> _MATERIAL SUPPLIED_

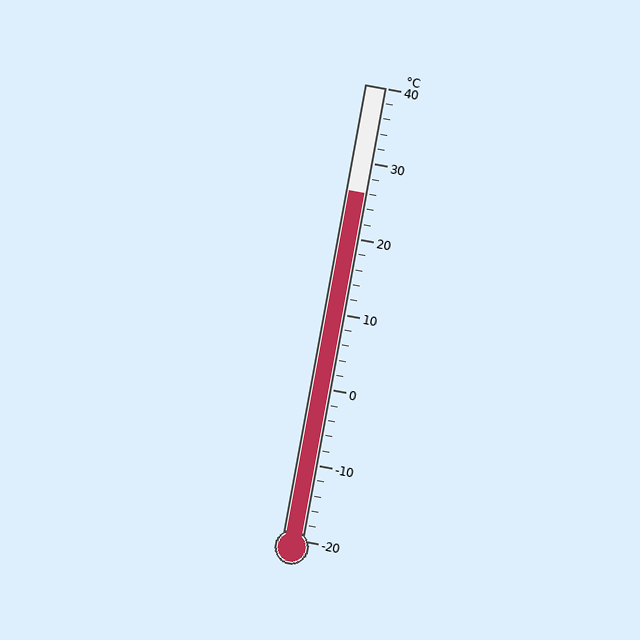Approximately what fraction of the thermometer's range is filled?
The thermometer is filled to approximately 75% of its range.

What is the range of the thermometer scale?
The thermometer scale ranges from -20°C to 40°C.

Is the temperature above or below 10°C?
The temperature is above 10°C.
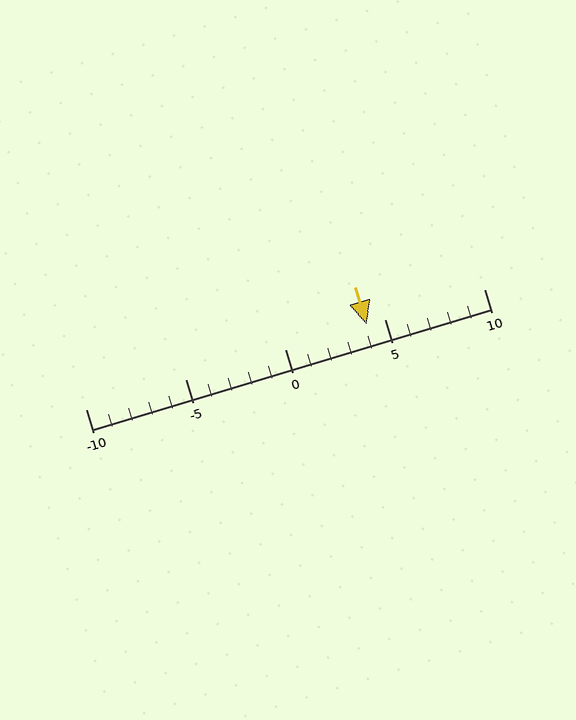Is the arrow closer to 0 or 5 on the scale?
The arrow is closer to 5.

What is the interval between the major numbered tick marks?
The major tick marks are spaced 5 units apart.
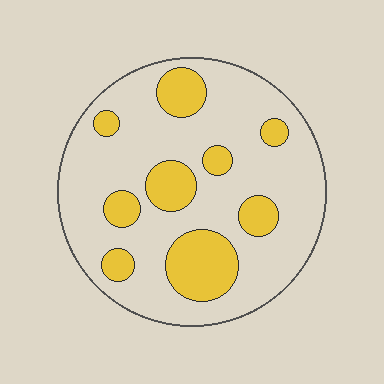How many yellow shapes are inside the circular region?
9.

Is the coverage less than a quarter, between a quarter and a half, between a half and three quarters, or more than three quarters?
Less than a quarter.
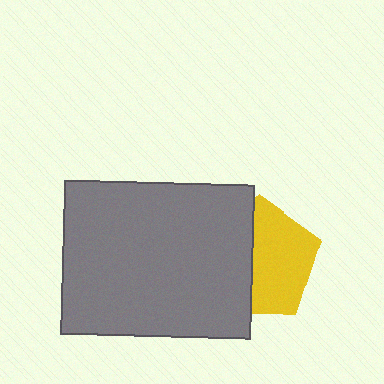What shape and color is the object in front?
The object in front is a gray rectangle.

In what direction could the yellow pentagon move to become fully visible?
The yellow pentagon could move right. That would shift it out from behind the gray rectangle entirely.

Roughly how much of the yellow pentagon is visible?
About half of it is visible (roughly 54%).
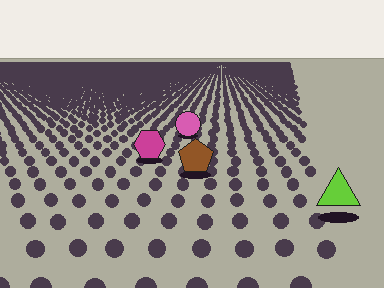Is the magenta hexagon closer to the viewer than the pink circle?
Yes. The magenta hexagon is closer — you can tell from the texture gradient: the ground texture is coarser near it.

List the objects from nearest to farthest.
From nearest to farthest: the lime triangle, the brown pentagon, the magenta hexagon, the pink circle.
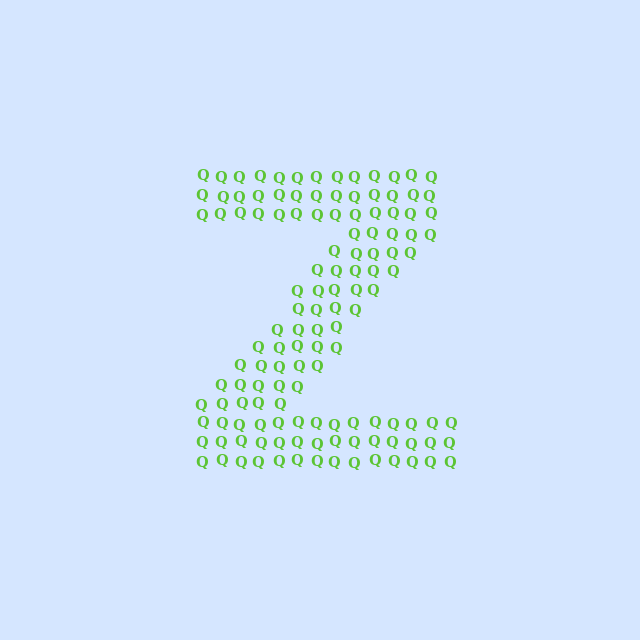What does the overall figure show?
The overall figure shows the letter Z.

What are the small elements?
The small elements are letter Q's.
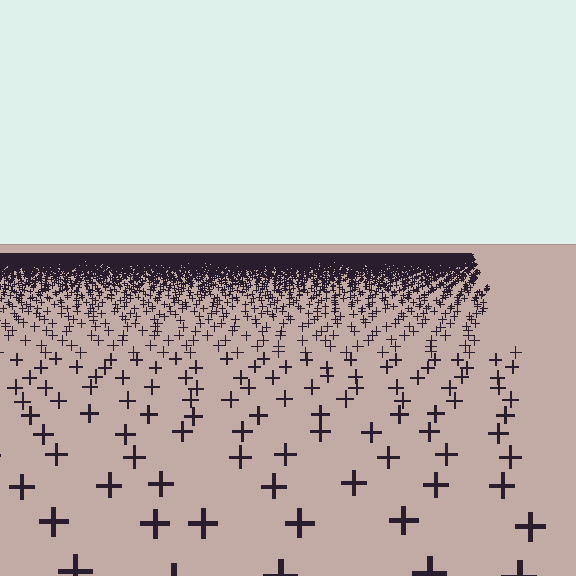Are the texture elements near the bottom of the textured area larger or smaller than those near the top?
Larger. Near the bottom, elements are closer to the viewer and appear at a bigger on-screen size.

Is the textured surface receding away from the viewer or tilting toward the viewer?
The surface is receding away from the viewer. Texture elements get smaller and denser toward the top.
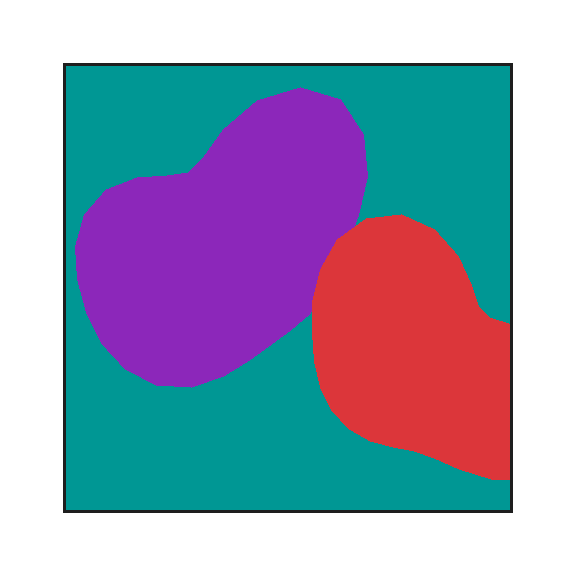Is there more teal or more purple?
Teal.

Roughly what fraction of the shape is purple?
Purple takes up between a sixth and a third of the shape.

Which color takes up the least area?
Red, at roughly 20%.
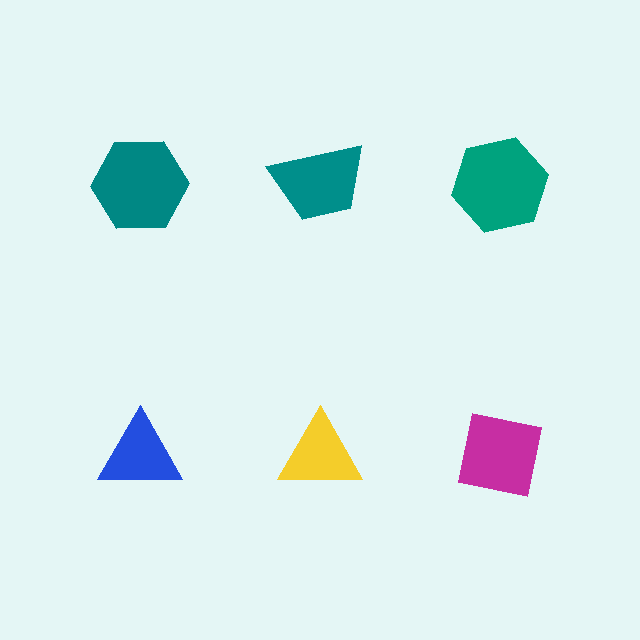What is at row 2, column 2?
A yellow triangle.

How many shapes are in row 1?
3 shapes.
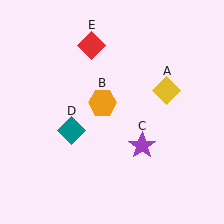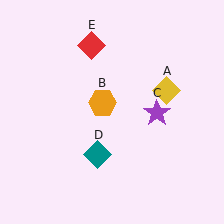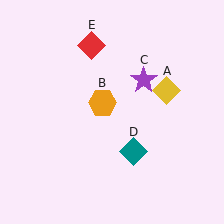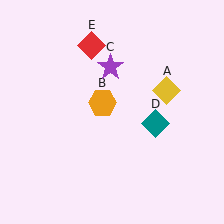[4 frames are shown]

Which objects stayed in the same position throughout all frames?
Yellow diamond (object A) and orange hexagon (object B) and red diamond (object E) remained stationary.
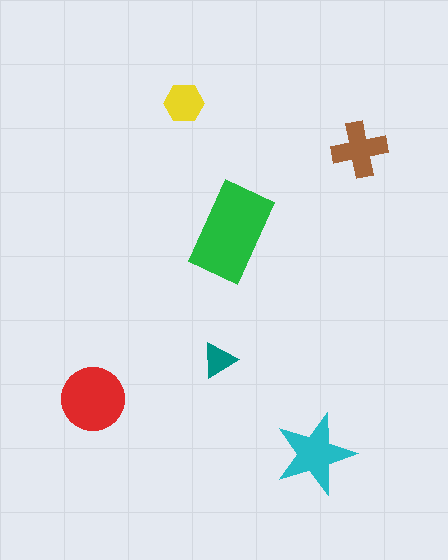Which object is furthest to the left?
The red circle is leftmost.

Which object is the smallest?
The teal triangle.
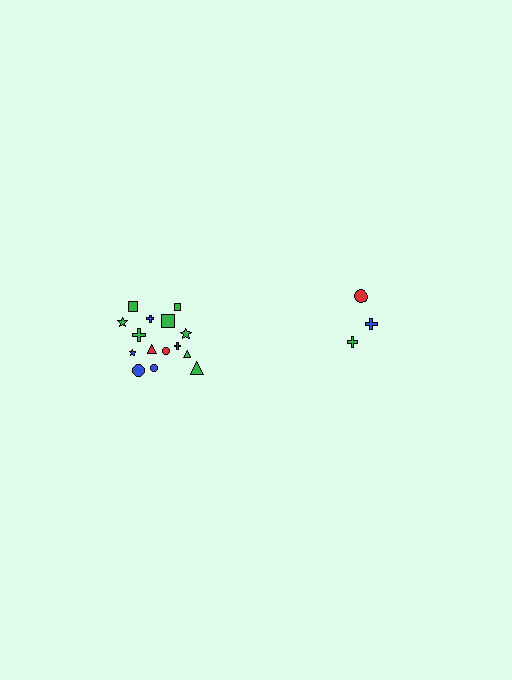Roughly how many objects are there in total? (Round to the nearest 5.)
Roughly 20 objects in total.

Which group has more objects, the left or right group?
The left group.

> _WHAT THE TASK REQUIRES_
Your task is to repeat the material above exactly, without its pictures.

> _THE SOLUTION_
Approximately what fraction of the thermometer's range is filled?
The thermometer is filled to approximately 75% of its range.

What is the range of the thermometer scale?
The thermometer scale ranges from -20°C to 40°C.

Is the temperature above or below 10°C?
The temperature is above 10°C.
Is the arrow closer to 0 or 5 on the scale?
The arrow is closer to 5.

What is the interval between the major numbered tick marks?
The major tick marks are spaced 5 units apart.
How many yellow shapes are inside the circular region?
9.

Is the coverage less than a quarter, between a quarter and a half, between a half and three quarters, or more than three quarters?
Less than a quarter.
What shape and color is the object in front?
The object in front is a gray rectangle.

In what direction could the yellow pentagon move to become fully visible?
The yellow pentagon could move right. That would shift it out from behind the gray rectangle entirely.

Roughly how much of the yellow pentagon is visible?
About half of it is visible (roughly 54%).
Is the magenta hexagon closer to the viewer than the pink circle?
Yes. The magenta hexagon is closer — you can tell from the texture gradient: the ground texture is coarser near it.

List the objects from nearest to farthest.
From nearest to farthest: the lime triangle, the brown pentagon, the magenta hexagon, the pink circle.
What does the overall figure show?
The overall figure shows the letter Z.

What are the small elements?
The small elements are letter Q's.
Are the texture elements near the bottom of the textured area larger or smaller than those near the top?
Larger. Near the bottom, elements are closer to the viewer and appear at a bigger on-screen size.

Is the textured surface receding away from the viewer or tilting toward the viewer?
The surface is receding away from the viewer. Texture elements get smaller and denser toward the top.
Is there more teal or more purple?
Teal.

Roughly what fraction of the shape is purple?
Purple takes up between a sixth and a third of the shape.

Which color takes up the least area?
Red, at roughly 20%.
What is at row 2, column 2?
A yellow triangle.

How many shapes are in row 1?
3 shapes.
[4 frames are shown]

Which objects stayed in the same position throughout all frames?
Yellow diamond (object A) and orange hexagon (object B) and red diamond (object E) remained stationary.
Which object is furthest to the left?
The red circle is leftmost.

Which object is the smallest?
The teal triangle.
Roughly how many objects are there in total? (Round to the nearest 5.)
Roughly 20 objects in total.

Which group has more objects, the left or right group?
The left group.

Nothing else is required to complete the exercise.